(Objective)
Leave out the pictures and retype exactly the lines from the line with "How many squares are in this image?" through the end of the listing below.

Dataset entries
□ □ □ □ □

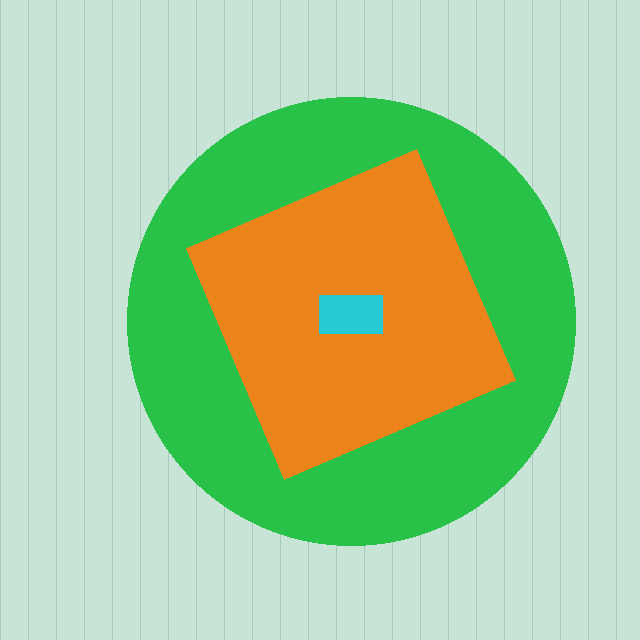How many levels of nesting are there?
3.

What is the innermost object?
The cyan rectangle.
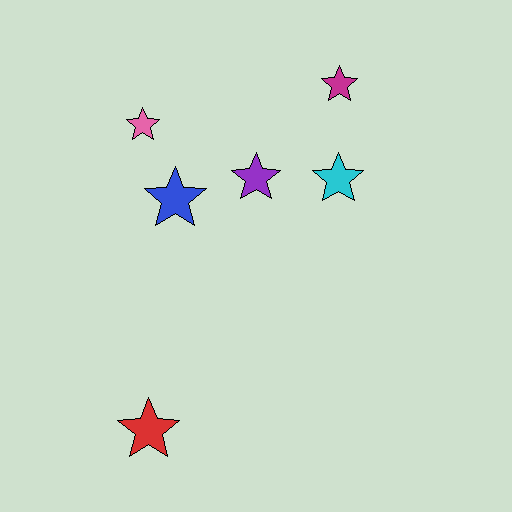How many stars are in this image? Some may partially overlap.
There are 6 stars.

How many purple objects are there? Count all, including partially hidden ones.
There is 1 purple object.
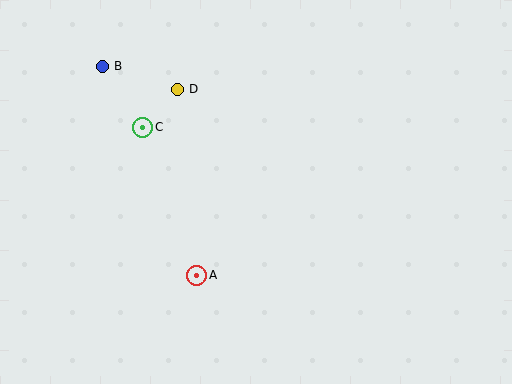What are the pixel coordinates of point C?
Point C is at (143, 127).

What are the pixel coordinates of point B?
Point B is at (102, 66).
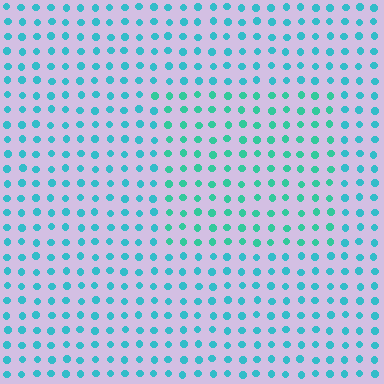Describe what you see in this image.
The image is filled with small cyan elements in a uniform arrangement. A rectangle-shaped region is visible where the elements are tinted to a slightly different hue, forming a subtle color boundary.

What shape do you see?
I see a rectangle.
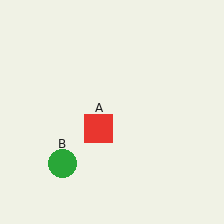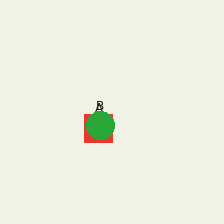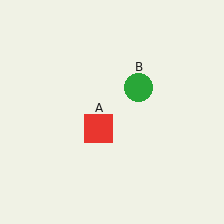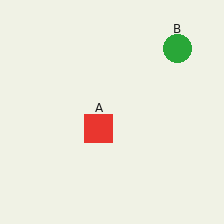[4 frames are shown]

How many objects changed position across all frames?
1 object changed position: green circle (object B).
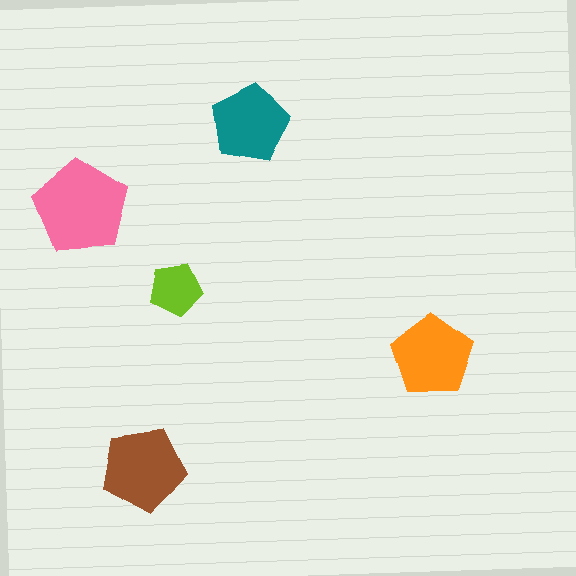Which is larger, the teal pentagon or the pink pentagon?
The pink one.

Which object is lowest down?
The brown pentagon is bottommost.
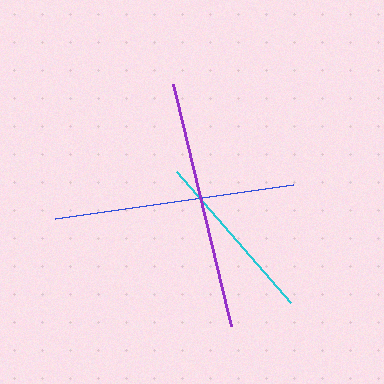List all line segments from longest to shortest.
From longest to shortest: purple and blue (about equal), cyan.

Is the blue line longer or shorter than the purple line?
The purple and blue lines are approximately the same length (about 249 and 240 pixels).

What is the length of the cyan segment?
The cyan segment is approximately 174 pixels long.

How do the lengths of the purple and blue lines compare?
The purple and blue lines are approximately the same length.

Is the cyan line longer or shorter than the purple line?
The purple line is longer than the cyan line.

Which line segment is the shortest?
The cyan line is the shortest at approximately 174 pixels.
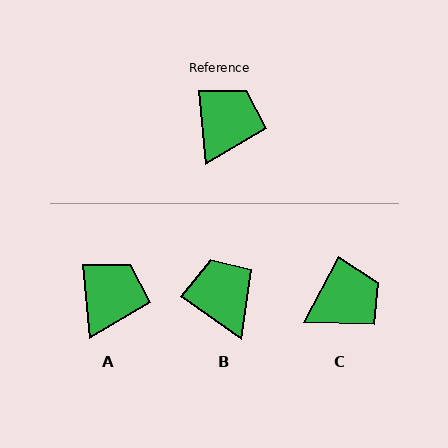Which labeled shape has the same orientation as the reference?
A.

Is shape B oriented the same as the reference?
No, it is off by about 50 degrees.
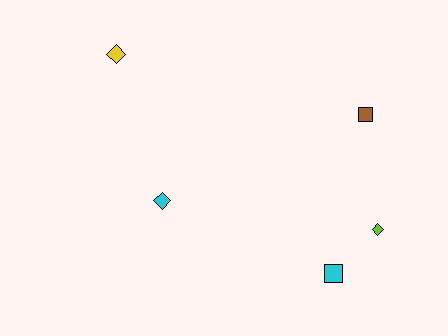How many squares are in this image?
There are 2 squares.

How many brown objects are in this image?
There is 1 brown object.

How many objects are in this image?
There are 5 objects.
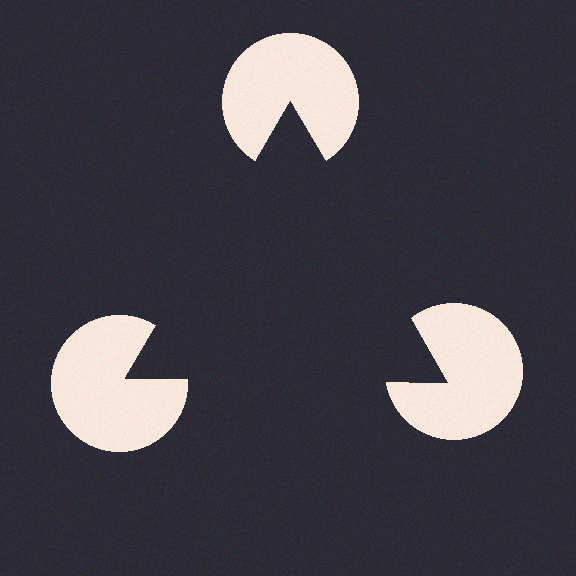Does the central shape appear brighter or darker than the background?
It typically appears slightly darker than the background, even though no actual brightness change is drawn.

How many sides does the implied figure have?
3 sides.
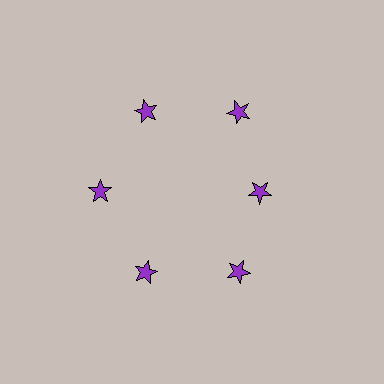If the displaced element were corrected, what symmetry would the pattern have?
It would have 6-fold rotational symmetry — the pattern would map onto itself every 60 degrees.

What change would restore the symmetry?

□ □ □ □ □

(Full output)
How many squares are in this image?
There are 2 squares.

How many brown objects are in this image?
There is 1 brown object.

How many objects are in this image?
There are 5 objects.
Does the central shape appear brighter or darker than the background?
It typically appears slightly darker than the background, even though no actual brightness change is drawn.

How many sides does the implied figure have?
3 sides.
If the displaced element were corrected, what symmetry would the pattern have?
It would have 6-fold rotational symmetry — the pattern would map onto itself every 60 degrees.

What change would restore the symmetry?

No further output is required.